### Exercise aim:
Omit all pictures, then retype the data exactly as given.

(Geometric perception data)

####

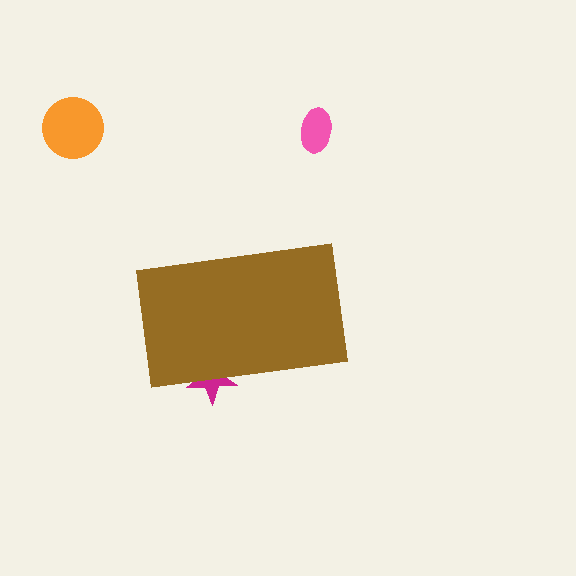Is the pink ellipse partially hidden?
No, the pink ellipse is fully visible.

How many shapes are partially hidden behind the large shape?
1 shape is partially hidden.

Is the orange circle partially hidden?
No, the orange circle is fully visible.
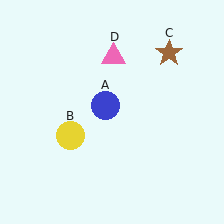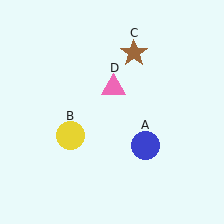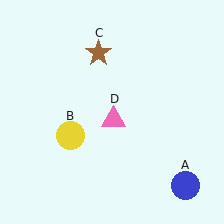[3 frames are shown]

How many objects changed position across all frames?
3 objects changed position: blue circle (object A), brown star (object C), pink triangle (object D).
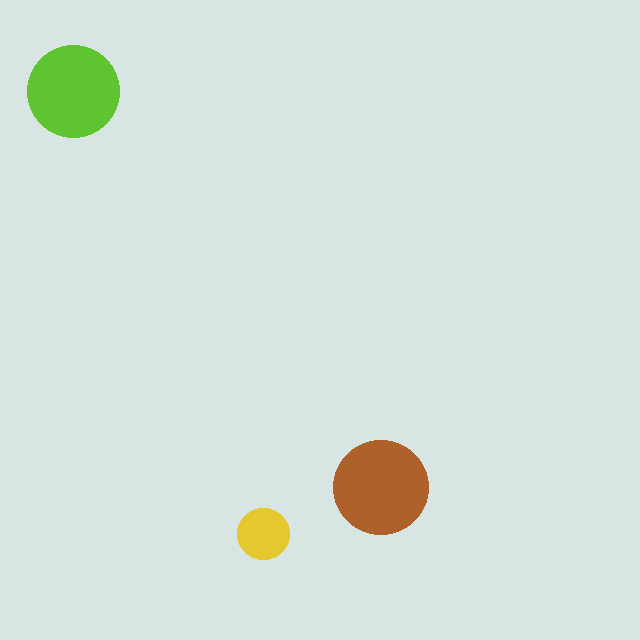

####

### Response for this exercise:
Is the pink ellipse partially hidden?
No, the pink ellipse is fully visible.

How many shapes are partially hidden behind the large shape?
1 shape is partially hidden.

Is the orange circle partially hidden?
No, the orange circle is fully visible.
[3 frames are shown]

How many objects changed position across all frames?
3 objects changed position: blue circle (object A), brown star (object C), pink triangle (object D).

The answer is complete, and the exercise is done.